***** DATA TO USE
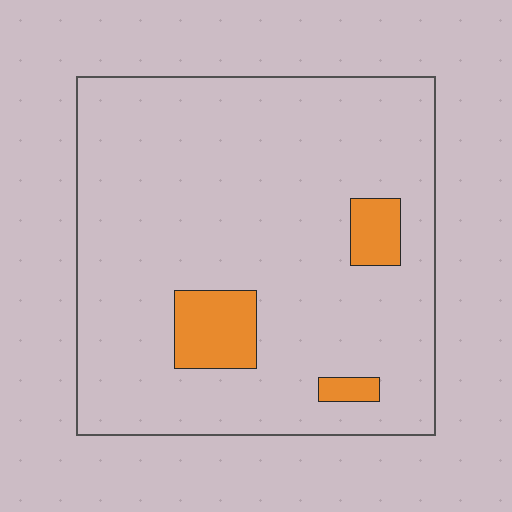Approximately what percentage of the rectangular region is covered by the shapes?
Approximately 10%.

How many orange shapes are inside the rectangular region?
3.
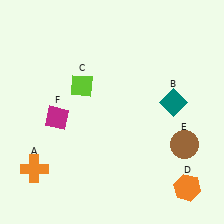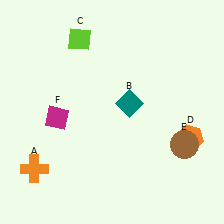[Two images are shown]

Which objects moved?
The objects that moved are: the teal diamond (B), the lime square (C), the orange hexagon (D).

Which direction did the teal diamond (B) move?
The teal diamond (B) moved left.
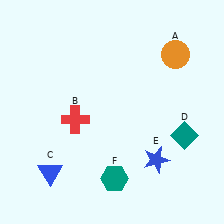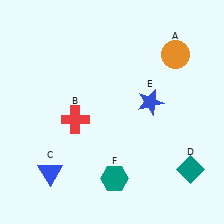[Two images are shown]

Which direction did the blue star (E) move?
The blue star (E) moved up.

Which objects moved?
The objects that moved are: the teal diamond (D), the blue star (E).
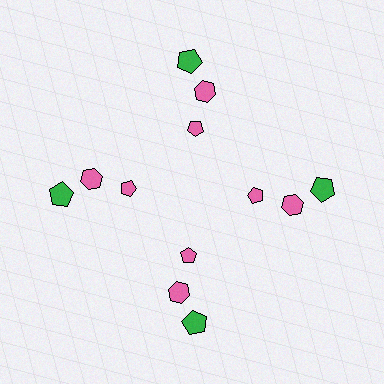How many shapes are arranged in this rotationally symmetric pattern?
There are 12 shapes, arranged in 4 groups of 3.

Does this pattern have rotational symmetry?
Yes, this pattern has 4-fold rotational symmetry. It looks the same after rotating 90 degrees around the center.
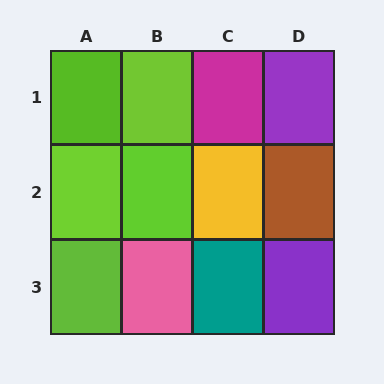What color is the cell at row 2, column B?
Lime.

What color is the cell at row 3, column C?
Teal.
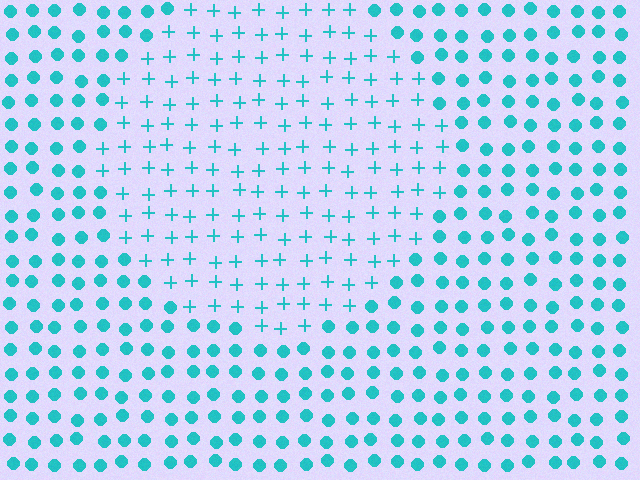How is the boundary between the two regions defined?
The boundary is defined by a change in element shape: plus signs inside vs. circles outside. All elements share the same color and spacing.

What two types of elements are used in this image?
The image uses plus signs inside the circle region and circles outside it.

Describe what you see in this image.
The image is filled with small cyan elements arranged in a uniform grid. A circle-shaped region contains plus signs, while the surrounding area contains circles. The boundary is defined purely by the change in element shape.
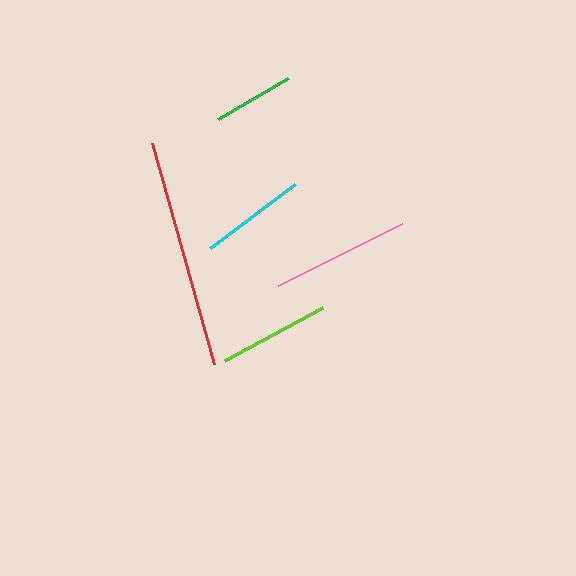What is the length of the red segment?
The red segment is approximately 229 pixels long.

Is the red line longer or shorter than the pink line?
The red line is longer than the pink line.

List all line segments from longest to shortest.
From longest to shortest: red, pink, lime and cyan (about equal), green.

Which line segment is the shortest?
The green line is the shortest at approximately 81 pixels.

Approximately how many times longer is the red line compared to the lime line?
The red line is approximately 2.0 times the length of the lime line.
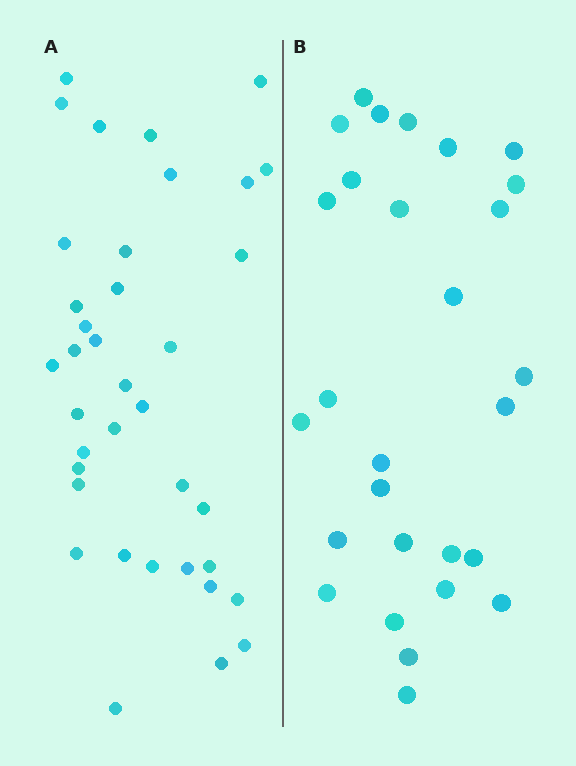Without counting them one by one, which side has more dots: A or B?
Region A (the left region) has more dots.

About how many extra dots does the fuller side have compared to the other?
Region A has roughly 8 or so more dots than region B.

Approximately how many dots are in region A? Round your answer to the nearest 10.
About 40 dots. (The exact count is 37, which rounds to 40.)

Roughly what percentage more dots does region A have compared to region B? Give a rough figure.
About 30% more.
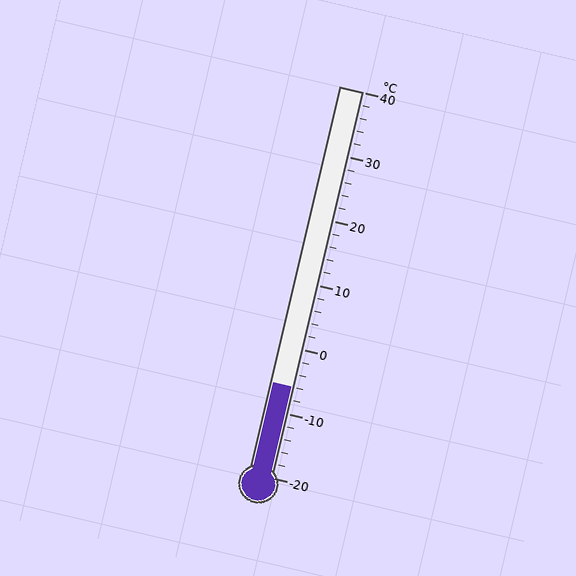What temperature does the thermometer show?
The thermometer shows approximately -6°C.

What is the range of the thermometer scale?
The thermometer scale ranges from -20°C to 40°C.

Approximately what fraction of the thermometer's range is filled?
The thermometer is filled to approximately 25% of its range.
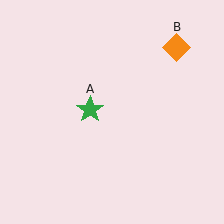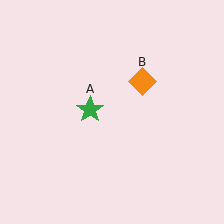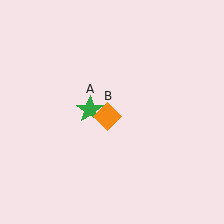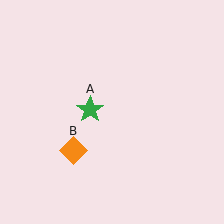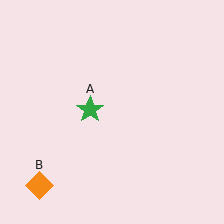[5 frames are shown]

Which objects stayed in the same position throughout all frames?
Green star (object A) remained stationary.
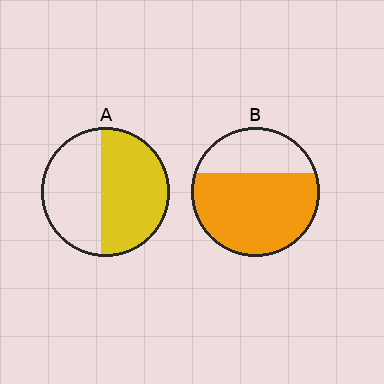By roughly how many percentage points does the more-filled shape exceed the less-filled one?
By roughly 15 percentage points (B over A).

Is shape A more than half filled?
Yes.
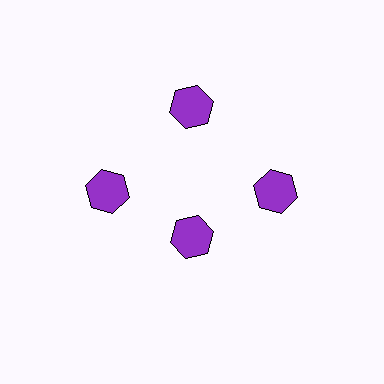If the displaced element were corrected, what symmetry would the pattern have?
It would have 4-fold rotational symmetry — the pattern would map onto itself every 90 degrees.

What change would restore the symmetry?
The symmetry would be restored by moving it outward, back onto the ring so that all 4 hexagons sit at equal angles and equal distance from the center.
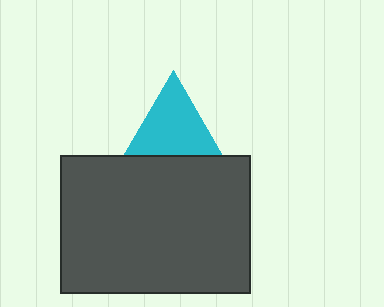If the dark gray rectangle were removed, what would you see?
You would see the complete cyan triangle.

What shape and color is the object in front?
The object in front is a dark gray rectangle.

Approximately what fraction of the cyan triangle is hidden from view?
Roughly 37% of the cyan triangle is hidden behind the dark gray rectangle.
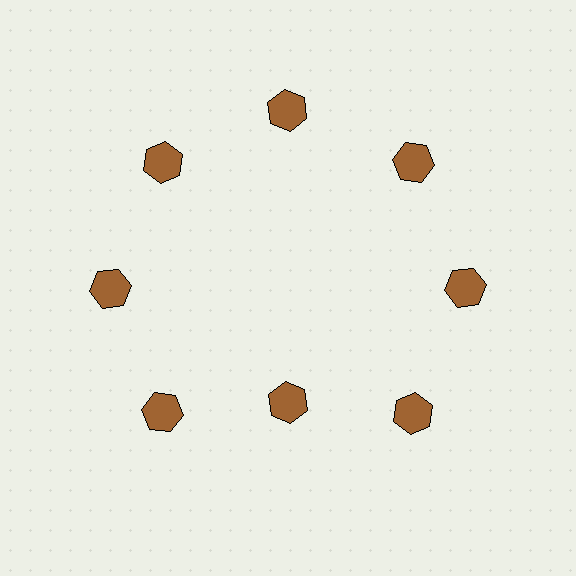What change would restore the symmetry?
The symmetry would be restored by moving it outward, back onto the ring so that all 8 hexagons sit at equal angles and equal distance from the center.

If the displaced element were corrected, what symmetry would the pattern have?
It would have 8-fold rotational symmetry — the pattern would map onto itself every 45 degrees.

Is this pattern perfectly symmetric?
No. The 8 brown hexagons are arranged in a ring, but one element near the 6 o'clock position is pulled inward toward the center, breaking the 8-fold rotational symmetry.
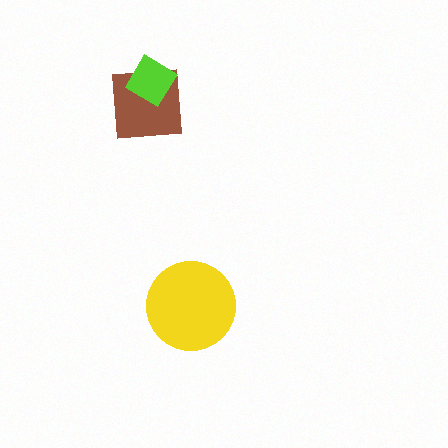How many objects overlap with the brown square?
1 object overlaps with the brown square.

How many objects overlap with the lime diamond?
1 object overlaps with the lime diamond.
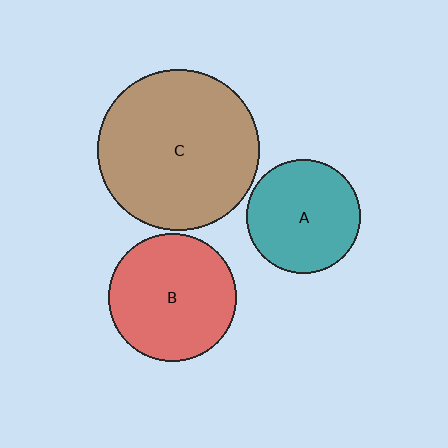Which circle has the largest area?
Circle C (brown).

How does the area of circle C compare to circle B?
Approximately 1.6 times.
**********
INSTRUCTIONS TO FOLLOW: Using the material above, set down every line exactly, but skip the pictures.

THE OUTPUT:
Approximately what percentage of the rectangular region is covered by the shapes?
Approximately 10%.

How many orange shapes are inside the rectangular region?
3.
[Two images are shown]

Which objects moved?
The objects that moved are: the teal diamond (B), the lime square (C), the orange hexagon (D).

Which direction did the teal diamond (B) move?
The teal diamond (B) moved left.
[Two images are shown]

Which direction did the blue star (E) move?
The blue star (E) moved up.

Which objects moved?
The objects that moved are: the teal diamond (D), the blue star (E).
How many shapes are arranged in this rotationally symmetric pattern?
There are 12 shapes, arranged in 4 groups of 3.

Does this pattern have rotational symmetry?
Yes, this pattern has 4-fold rotational symmetry. It looks the same after rotating 90 degrees around the center.
What color is the cell at row 2, column B?
Lime.

What color is the cell at row 3, column C?
Teal.
How is the boundary between the two regions defined?
The boundary is defined by a change in element shape: plus signs inside vs. circles outside. All elements share the same color and spacing.

What two types of elements are used in this image?
The image uses plus signs inside the circle region and circles outside it.

Describe what you see in this image.
The image is filled with small cyan elements arranged in a uniform grid. A circle-shaped region contains plus signs, while the surrounding area contains circles. The boundary is defined purely by the change in element shape.
What is the length of the red segment?
The red segment is approximately 229 pixels long.

Is the red line longer or shorter than the pink line?
The red line is longer than the pink line.

List all line segments from longest to shortest.
From longest to shortest: red, pink, lime and cyan (about equal), green.

Which line segment is the shortest?
The green line is the shortest at approximately 81 pixels.

Approximately how many times longer is the red line compared to the lime line?
The red line is approximately 2.0 times the length of the lime line.
Without counting them one by one, which side has more dots: A or B?
Region A (the left region) has more dots.

About how many extra dots does the fuller side have compared to the other?
Region A has roughly 8 or so more dots than region B.

Approximately how many dots are in region A? Round your answer to the nearest 10.
About 40 dots. (The exact count is 37, which rounds to 40.)

Roughly what percentage more dots does region A have compared to region B? Give a rough figure.
About 30% more.
What temperature does the thermometer show?
The thermometer shows approximately -6°C.

What is the range of the thermometer scale?
The thermometer scale ranges from -20°C to 40°C.

Approximately what fraction of the thermometer's range is filled?
The thermometer is filled to approximately 25% of its range.
[5 frames are shown]

Which objects stayed in the same position throughout all frames?
Green star (object A) remained stationary.
By roughly how many percentage points does the more-filled shape exceed the less-filled one?
By roughly 15 percentage points (B over A).

Is shape A more than half filled?
Yes.
If the displaced element were corrected, what symmetry would the pattern have?
It would have 4-fold rotational symmetry — the pattern would map onto itself every 90 degrees.

What change would restore the symmetry?
The symmetry would be restored by moving it outward, back onto the ring so that all 4 hexagons sit at equal angles and equal distance from the center.
If the dark gray rectangle were removed, what would you see?
You would see the complete cyan triangle.

What shape and color is the object in front?
The object in front is a dark gray rectangle.

Approximately what fraction of the cyan triangle is hidden from view?
Roughly 37% of the cyan triangle is hidden behind the dark gray rectangle.
What change would restore the symmetry?
The symmetry would be restored by moving it outward, back onto the ring so that all 8 hexagons sit at equal angles and equal distance from the center.

If the displaced element were corrected, what symmetry would the pattern have?
It would have 8-fold rotational symmetry — the pattern would map onto itself every 45 degrees.

Is this pattern perfectly symmetric?
No. The 8 brown hexagons are arranged in a ring, but one element near the 6 o'clock position is pulled inward toward the center, breaking the 8-fold rotational symmetry.
How many objects overlap with the brown square?
1 object overlaps with the brown square.

How many objects overlap with the lime diamond?
1 object overlaps with the lime diamond.
Which circle has the largest area?
Circle C (brown).

How does the area of circle C compare to circle B?
Approximately 1.6 times.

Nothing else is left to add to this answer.